**What the exercise asks**
Nothing in the records may be left out or altered; reproduce them all exactly.

**Provided entries**
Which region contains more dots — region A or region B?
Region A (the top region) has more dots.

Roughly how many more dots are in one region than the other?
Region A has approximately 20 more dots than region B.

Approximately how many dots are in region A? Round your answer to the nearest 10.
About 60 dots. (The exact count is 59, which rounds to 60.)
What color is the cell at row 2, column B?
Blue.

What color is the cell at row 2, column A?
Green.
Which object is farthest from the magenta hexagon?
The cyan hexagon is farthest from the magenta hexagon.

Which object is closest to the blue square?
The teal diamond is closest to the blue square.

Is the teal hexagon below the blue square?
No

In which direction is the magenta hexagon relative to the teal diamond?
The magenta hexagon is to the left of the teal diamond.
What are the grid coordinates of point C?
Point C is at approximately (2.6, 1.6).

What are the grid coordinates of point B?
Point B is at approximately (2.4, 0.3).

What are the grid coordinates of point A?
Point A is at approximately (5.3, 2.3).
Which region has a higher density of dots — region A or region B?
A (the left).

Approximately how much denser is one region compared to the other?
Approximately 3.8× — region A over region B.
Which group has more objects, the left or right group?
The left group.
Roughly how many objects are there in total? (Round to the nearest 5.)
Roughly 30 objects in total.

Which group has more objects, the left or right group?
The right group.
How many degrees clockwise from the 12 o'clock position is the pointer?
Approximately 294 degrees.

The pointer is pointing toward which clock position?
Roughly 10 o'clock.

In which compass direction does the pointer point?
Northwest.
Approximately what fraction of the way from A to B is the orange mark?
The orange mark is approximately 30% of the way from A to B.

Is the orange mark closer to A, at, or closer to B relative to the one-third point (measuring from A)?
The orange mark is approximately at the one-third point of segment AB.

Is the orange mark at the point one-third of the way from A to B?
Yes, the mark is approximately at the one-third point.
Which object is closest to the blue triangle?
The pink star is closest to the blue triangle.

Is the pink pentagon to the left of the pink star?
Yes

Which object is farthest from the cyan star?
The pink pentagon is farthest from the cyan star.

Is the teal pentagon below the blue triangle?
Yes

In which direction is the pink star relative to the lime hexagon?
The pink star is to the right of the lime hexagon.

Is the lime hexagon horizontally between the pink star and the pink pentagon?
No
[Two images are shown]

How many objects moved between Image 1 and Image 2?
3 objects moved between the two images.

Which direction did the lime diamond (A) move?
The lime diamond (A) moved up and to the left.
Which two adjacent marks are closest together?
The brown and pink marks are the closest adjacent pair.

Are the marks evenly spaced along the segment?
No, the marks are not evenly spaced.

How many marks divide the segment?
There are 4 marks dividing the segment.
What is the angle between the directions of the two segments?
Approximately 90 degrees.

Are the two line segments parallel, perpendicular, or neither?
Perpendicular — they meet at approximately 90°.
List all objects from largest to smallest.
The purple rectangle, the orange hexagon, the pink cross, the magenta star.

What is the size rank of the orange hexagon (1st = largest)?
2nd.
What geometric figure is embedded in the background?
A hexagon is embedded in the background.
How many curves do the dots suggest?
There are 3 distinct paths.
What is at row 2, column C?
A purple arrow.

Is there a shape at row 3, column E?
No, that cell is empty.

**Solution below**
Which region contains more dots — region A or region B?
Region A (the top region) has more dots.

Roughly how many more dots are in one region than the other?
Region A has approximately 20 more dots than region B.

Approximately how many dots are in region A? Round your answer to the nearest 10.
About 60 dots. (The exact count is 59, which rounds to 60.)
What color is the cell at row 2, column B?
Blue.

What color is the cell at row 2, column A?
Green.
Which object is farthest from the magenta hexagon?
The cyan hexagon is farthest from the magenta hexagon.

Which object is closest to the blue square?
The teal diamond is closest to the blue square.

Is the teal hexagon below the blue square?
No

In which direction is the magenta hexagon relative to the teal diamond?
The magenta hexagon is to the left of the teal diamond.
What are the grid coordinates of point C?
Point C is at approximately (2.6, 1.6).

What are the grid coordinates of point B?
Point B is at approximately (2.4, 0.3).

What are the grid coordinates of point A?
Point A is at approximately (5.3, 2.3).
Which region has a higher density of dots — region A or region B?
A (the left).

Approximately how much denser is one region compared to the other?
Approximately 3.8× — region A over region B.
Which group has more objects, the left or right group?
The left group.
Roughly how many objects are there in total? (Round to the nearest 5.)
Roughly 30 objects in total.

Which group has more objects, the left or right group?
The right group.
How many degrees clockwise from the 12 o'clock position is the pointer?
Approximately 294 degrees.

The pointer is pointing toward which clock position?
Roughly 10 o'clock.

In which compass direction does the pointer point?
Northwest.
Approximately what fraction of the way from A to B is the orange mark?
The orange mark is approximately 30% of the way from A to B.

Is the orange mark closer to A, at, or closer to B relative to the one-third point (measuring from A)?
The orange mark is approximately at the one-third point of segment AB.

Is the orange mark at the point one-third of the way from A to B?
Yes, the mark is approximately at the one-third point.
Which object is closest to the blue triangle?
The pink star is closest to the blue triangle.

Is the pink pentagon to the left of the pink star?
Yes

Which object is farthest from the cyan star?
The pink pentagon is farthest from the cyan star.

Is the teal pentagon below the blue triangle?
Yes

In which direction is the pink star relative to the lime hexagon?
The pink star is to the right of the lime hexagon.

Is the lime hexagon horizontally between the pink star and the pink pentagon?
No
[Two images are shown]

How many objects moved between Image 1 and Image 2?
3 objects moved between the two images.

Which direction did the lime diamond (A) move?
The lime diamond (A) moved up and to the left.
Which two adjacent marks are closest together?
The brown and pink marks are the closest adjacent pair.

Are the marks evenly spaced along the segment?
No, the marks are not evenly spaced.

How many marks divide the segment?
There are 4 marks dividing the segment.
What is the angle between the directions of the two segments?
Approximately 90 degrees.

Are the two line segments parallel, perpendicular, or neither?
Perpendicular — they meet at approximately 90°.
List all objects from largest to smallest.
The purple rectangle, the orange hexagon, the pink cross, the magenta star.

What is the size rank of the orange hexagon (1st = largest)?
2nd.
What geometric figure is embedded in the background?
A hexagon is embedded in the background.
How many curves do the dots suggest?
There are 3 distinct paths.
What is at row 2, column C?
A purple arrow.

Is there a shape at row 3, column E?
No, that cell is empty.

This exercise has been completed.